BEGIN The records

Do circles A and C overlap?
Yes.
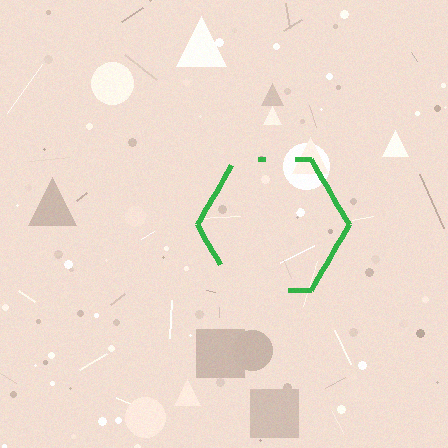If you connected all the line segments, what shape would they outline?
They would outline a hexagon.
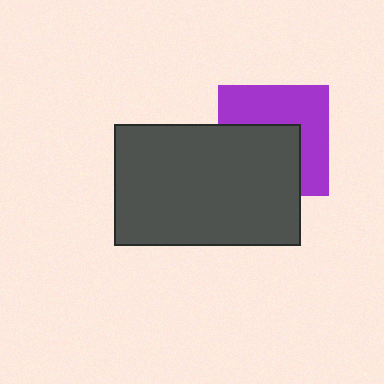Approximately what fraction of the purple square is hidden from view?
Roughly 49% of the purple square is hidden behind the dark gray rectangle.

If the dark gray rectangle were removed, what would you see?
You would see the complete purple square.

END The records
BEGIN The records

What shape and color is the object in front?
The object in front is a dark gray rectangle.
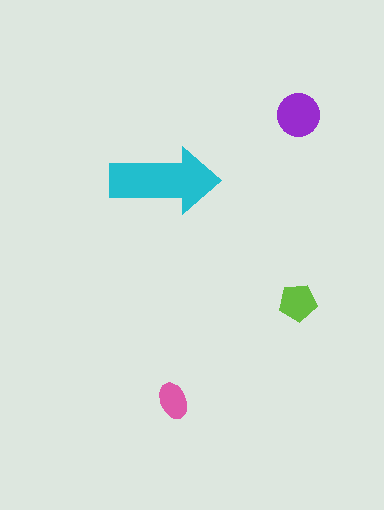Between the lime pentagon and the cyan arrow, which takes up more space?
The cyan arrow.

END The records
BEGIN The records

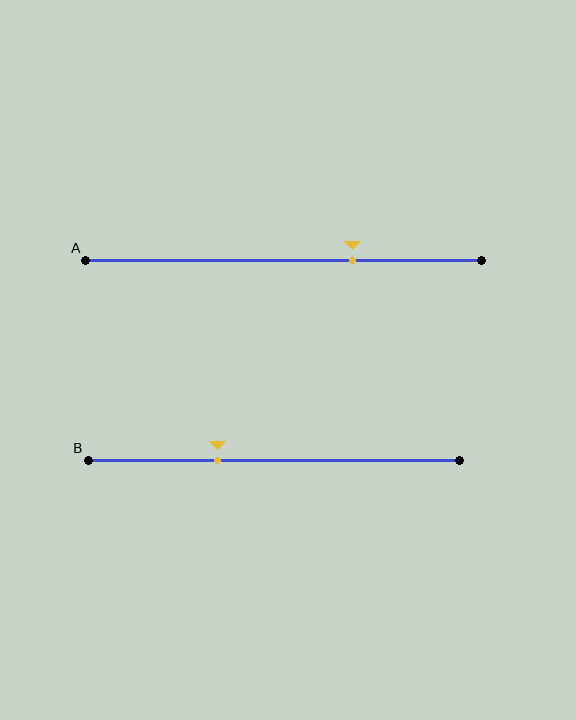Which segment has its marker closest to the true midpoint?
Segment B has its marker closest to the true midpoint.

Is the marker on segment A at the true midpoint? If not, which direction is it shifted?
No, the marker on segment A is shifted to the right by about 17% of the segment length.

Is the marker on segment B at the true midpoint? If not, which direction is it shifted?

END The records

* _Requirements_
Repeat exactly the lines from the one that contains "Is the marker on segment A" through the one that contains "Is the marker on segment B", and only those.

* _Answer to the exercise_
Is the marker on segment A at the true midpoint? If not, which direction is it shifted?
No, the marker on segment A is shifted to the right by about 17% of the segment length.

Is the marker on segment B at the true midpoint? If not, which direction is it shifted?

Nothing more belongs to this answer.